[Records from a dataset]
----------

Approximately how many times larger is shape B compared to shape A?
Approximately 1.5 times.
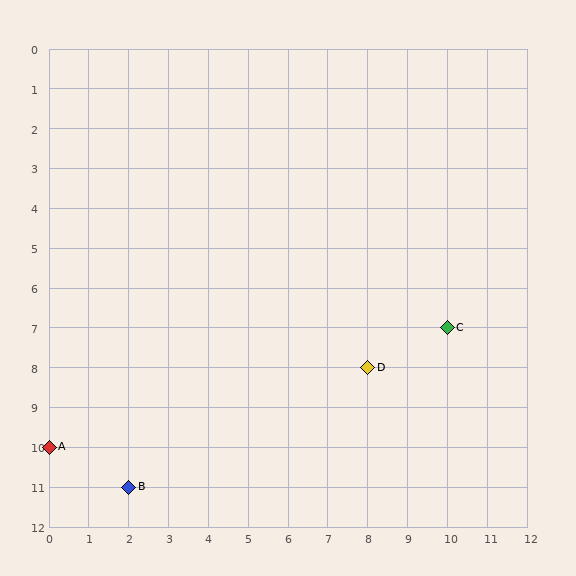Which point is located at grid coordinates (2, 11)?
Point B is at (2, 11).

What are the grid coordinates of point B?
Point B is at grid coordinates (2, 11).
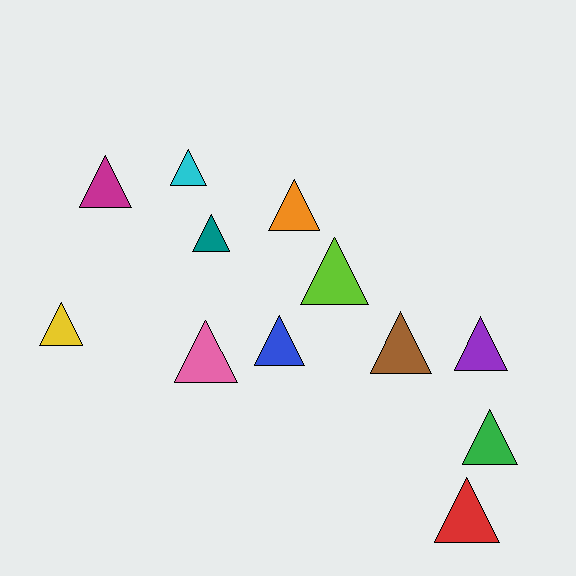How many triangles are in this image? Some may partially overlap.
There are 12 triangles.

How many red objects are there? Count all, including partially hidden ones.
There is 1 red object.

----------

▶ [What you need to do]: Take only the line containing "What are the grid coordinates of point B?" and every line after it to the end of the entries, and copy them exactly, pictures excluded.

▶ [Exercise response]:
What are the grid coordinates of point B?
Point B is at grid coordinates (2, 11).
How many triangles are in this image? Some may partially overlap.
There are 12 triangles.

How many red objects are there? Count all, including partially hidden ones.
There is 1 red object.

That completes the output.